--- Extracted records ---
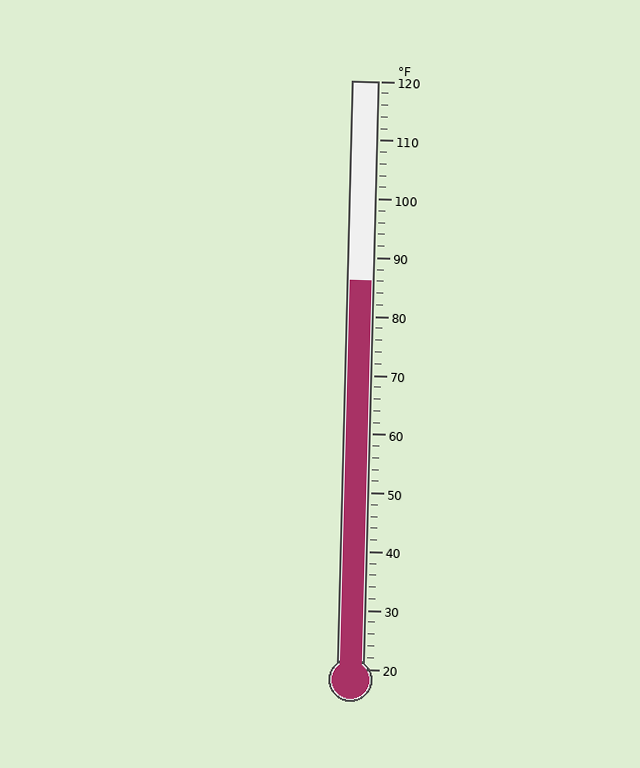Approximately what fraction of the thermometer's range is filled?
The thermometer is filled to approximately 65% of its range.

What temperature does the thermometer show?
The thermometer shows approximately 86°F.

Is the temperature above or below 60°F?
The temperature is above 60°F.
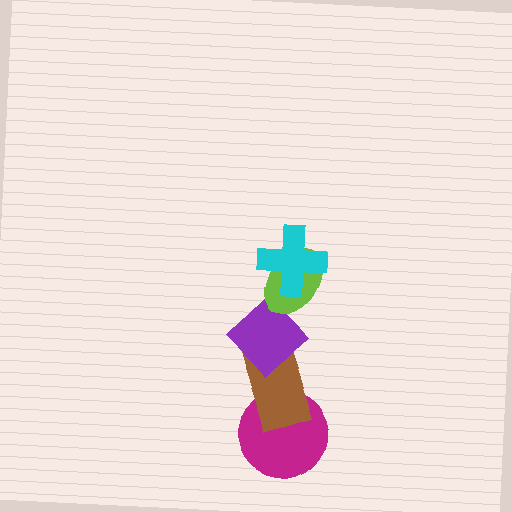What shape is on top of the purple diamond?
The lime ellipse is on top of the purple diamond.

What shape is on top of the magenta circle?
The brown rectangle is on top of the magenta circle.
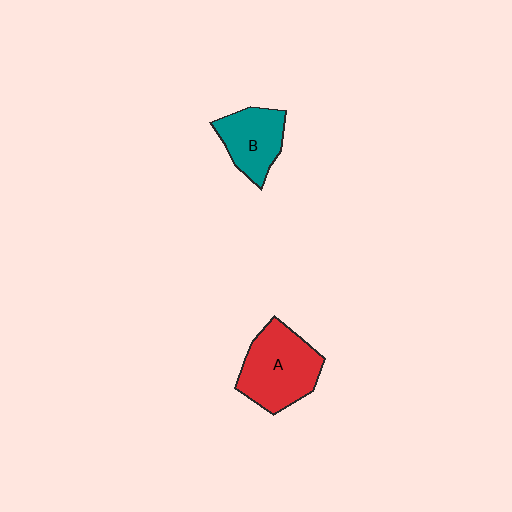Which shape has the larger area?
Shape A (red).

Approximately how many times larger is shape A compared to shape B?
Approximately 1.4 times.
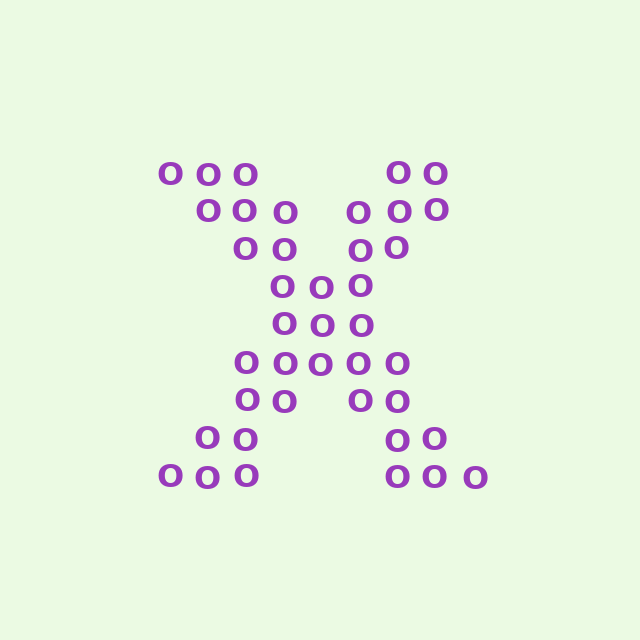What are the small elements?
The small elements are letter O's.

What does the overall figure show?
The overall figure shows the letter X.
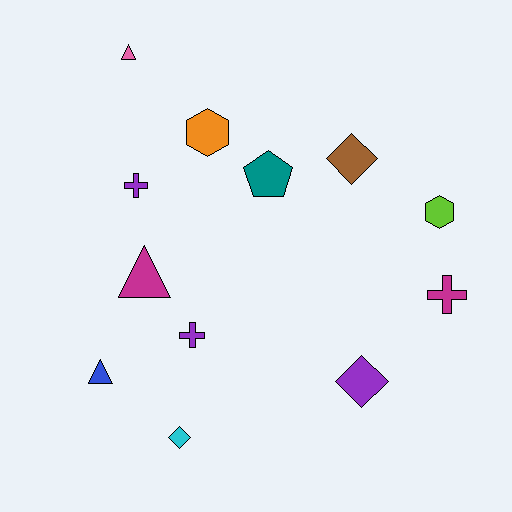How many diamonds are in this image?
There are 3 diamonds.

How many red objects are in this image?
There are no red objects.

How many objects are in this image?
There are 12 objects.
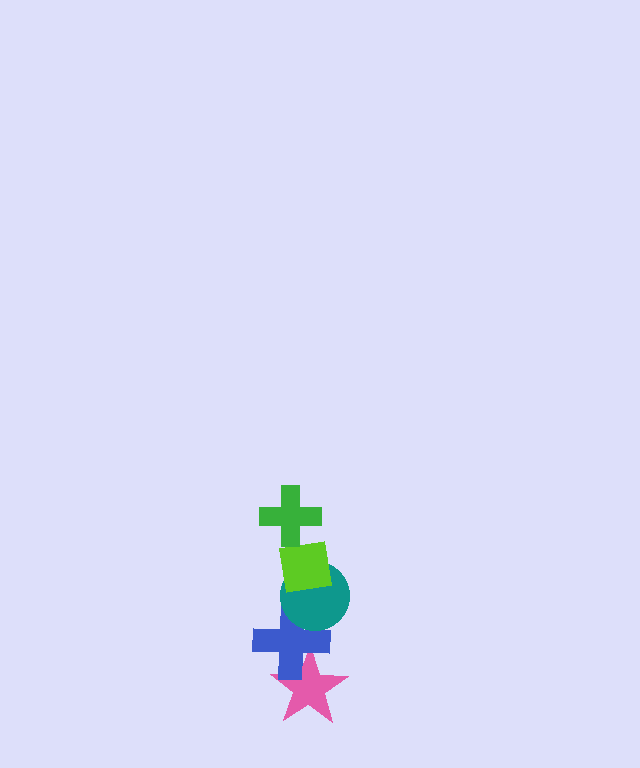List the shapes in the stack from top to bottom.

--- Aim ---
Copy only this, please: the line with "What temperature does the thermometer show?" and every line after it through the end of the data, with no pictures.

--- Response to the task ---
What temperature does the thermometer show?
The thermometer shows approximately 86°F.

Is the temperature above or below 60°F?
The temperature is above 60°F.
What shape is on top of the purple diamond?
The lime ellipse is on top of the purple diamond.

What shape is on top of the magenta circle?
The brown rectangle is on top of the magenta circle.
Which shape has the larger area?
Shape A (red).

Approximately how many times larger is shape A compared to shape B?
Approximately 1.4 times.
What are the small elements?
The small elements are letter O's.

What does the overall figure show?
The overall figure shows the letter X.
How many diamonds are in this image?
There are 3 diamonds.

How many red objects are in this image?
There are no red objects.

How many objects are in this image?
There are 12 objects.
List the shapes in the stack from top to bottom.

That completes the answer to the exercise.